*TASK PROMPT*
Extract the line that contains "Which object is farthest" and every line after it to the end of the records below, exactly as written and nothing else.
======== DATA FOR THIS EXERCISE ========
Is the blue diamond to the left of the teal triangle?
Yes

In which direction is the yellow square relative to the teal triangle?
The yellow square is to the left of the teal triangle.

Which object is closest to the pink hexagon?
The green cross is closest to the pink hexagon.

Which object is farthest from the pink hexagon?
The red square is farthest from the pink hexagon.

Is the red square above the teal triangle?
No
========
*OUTPUT OF THE TASK*
Which object is farthest from the pink hexagon?
The red square is farthest from the pink hexagon.

Is the red square above the teal triangle?
No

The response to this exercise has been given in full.